## REQUIREMENTS
Repeat word for word everything from the line containing "Between which two f-stops" to the end of the listing, first and last lines included, and only that.
>> start ROWS
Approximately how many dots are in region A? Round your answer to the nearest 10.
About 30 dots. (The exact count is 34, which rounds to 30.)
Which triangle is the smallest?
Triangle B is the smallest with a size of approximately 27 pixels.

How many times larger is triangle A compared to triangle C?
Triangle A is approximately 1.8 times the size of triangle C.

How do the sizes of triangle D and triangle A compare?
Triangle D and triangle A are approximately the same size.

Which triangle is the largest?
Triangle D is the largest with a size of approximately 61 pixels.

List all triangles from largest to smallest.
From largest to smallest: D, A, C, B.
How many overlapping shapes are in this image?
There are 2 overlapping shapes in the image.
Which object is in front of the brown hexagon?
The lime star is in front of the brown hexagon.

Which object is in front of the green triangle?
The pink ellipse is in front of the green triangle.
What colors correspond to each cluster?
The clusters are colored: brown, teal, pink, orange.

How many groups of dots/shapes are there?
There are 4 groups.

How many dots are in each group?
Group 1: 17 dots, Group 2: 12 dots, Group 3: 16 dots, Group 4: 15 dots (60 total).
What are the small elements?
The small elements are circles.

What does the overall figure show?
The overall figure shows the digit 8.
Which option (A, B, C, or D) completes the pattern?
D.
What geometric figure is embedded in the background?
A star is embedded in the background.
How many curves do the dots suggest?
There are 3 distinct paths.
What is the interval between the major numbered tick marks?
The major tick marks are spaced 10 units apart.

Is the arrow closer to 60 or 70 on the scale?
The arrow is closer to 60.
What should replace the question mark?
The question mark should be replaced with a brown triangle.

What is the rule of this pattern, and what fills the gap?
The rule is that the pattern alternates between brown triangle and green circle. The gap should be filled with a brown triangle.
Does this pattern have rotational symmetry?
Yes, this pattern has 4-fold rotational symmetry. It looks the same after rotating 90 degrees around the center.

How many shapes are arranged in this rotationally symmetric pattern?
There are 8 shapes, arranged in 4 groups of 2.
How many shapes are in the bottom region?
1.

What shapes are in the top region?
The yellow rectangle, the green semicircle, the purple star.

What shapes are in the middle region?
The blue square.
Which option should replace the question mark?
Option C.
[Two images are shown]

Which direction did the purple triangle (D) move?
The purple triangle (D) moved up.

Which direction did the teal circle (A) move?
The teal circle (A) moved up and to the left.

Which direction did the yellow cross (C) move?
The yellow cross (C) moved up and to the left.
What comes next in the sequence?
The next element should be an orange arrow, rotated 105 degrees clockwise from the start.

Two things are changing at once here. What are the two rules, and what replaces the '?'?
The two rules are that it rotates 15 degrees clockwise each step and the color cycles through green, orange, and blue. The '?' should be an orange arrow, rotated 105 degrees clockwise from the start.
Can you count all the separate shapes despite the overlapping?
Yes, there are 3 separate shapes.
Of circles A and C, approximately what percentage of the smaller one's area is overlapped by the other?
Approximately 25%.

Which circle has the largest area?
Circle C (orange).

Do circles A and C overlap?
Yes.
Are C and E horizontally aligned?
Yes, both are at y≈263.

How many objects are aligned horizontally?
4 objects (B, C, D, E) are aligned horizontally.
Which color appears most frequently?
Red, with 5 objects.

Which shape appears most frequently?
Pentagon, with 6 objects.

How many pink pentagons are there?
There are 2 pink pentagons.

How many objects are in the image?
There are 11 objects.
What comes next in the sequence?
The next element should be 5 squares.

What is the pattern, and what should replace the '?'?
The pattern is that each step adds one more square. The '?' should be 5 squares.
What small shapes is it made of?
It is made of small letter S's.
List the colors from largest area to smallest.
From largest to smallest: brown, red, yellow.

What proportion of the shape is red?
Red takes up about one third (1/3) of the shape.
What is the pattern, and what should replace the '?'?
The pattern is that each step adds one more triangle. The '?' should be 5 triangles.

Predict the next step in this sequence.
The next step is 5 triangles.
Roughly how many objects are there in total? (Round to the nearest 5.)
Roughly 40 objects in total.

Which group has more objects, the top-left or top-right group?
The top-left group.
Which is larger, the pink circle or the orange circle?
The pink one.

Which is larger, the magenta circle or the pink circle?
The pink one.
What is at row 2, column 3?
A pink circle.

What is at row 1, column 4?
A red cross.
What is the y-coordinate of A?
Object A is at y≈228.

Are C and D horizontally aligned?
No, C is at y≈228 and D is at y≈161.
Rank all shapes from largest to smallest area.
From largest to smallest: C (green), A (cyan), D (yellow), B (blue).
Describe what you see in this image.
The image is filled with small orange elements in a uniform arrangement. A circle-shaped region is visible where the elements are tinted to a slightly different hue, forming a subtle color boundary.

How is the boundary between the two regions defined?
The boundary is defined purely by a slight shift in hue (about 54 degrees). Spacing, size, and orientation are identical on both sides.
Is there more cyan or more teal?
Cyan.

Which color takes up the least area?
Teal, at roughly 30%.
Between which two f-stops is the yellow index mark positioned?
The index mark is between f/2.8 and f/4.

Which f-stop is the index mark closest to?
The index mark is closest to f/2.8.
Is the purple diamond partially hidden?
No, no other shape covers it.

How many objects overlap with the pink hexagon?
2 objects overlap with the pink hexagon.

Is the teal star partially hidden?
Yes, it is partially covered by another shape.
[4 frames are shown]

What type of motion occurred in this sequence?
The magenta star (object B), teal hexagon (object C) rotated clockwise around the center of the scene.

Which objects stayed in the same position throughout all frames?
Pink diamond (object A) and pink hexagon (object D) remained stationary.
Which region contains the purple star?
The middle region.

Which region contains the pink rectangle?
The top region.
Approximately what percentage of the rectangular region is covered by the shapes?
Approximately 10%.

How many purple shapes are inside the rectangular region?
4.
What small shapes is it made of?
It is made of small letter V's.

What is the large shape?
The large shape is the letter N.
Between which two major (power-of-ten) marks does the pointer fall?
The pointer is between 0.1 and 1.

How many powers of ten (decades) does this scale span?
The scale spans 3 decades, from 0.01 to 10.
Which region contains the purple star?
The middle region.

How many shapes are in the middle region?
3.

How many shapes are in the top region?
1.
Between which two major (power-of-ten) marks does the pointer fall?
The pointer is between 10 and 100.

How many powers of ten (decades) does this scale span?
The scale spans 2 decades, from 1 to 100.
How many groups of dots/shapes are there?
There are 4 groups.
>> end ROWS
## SOLVED PROBLEM
Between which two f-stops is the yellow index mark positioned?
The index mark is between f/2.8 and f/4.

Which f-stop is the index mark closest to?
The index mark is closest to f/2.8.
Is the purple diamond partially hidden?
No, no other shape covers it.

How many objects overlap with the pink hexagon?
2 objects overlap with the pink hexagon.

Is the teal star partially hidden?
Yes, it is partially covered by another shape.
[4 frames are shown]

What type of motion occurred in this sequence?
The magenta star (object B), teal hexagon (object C) rotated clockwise around the center of the scene.

Which objects stayed in the same position throughout all frames?
Pink diamond (object A) and pink hexagon (object D) remained stationary.
Which region contains the purple star?
The middle region.

Which region contains the pink rectangle?
The top region.
Approximately what percentage of the rectangular region is covered by the shapes?
Approximately 10%.

How many purple shapes are inside the rectangular region?
4.
What small shapes is it made of?
It is made of small letter V's.

What is the large shape?
The large shape is the letter N.
Between which two major (power-of-ten) marks does the pointer fall?
The pointer is between 0.1 and 1.

How many powers of ten (decades) does this scale span?
The scale spans 3 decades, from 0.01 to 10.
Which region contains the purple star?
The middle region.

How many shapes are in the middle region?
3.

How many shapes are in the top region?
1.
Between which two major (power-of-ten) marks does the pointer fall?
The pointer is between 10 and 100.

How many powers of ten (decades) does this scale span?
The scale spans 2 decades, from 1 to 100.
How many groups of dots/shapes are there?
There are 4 groups.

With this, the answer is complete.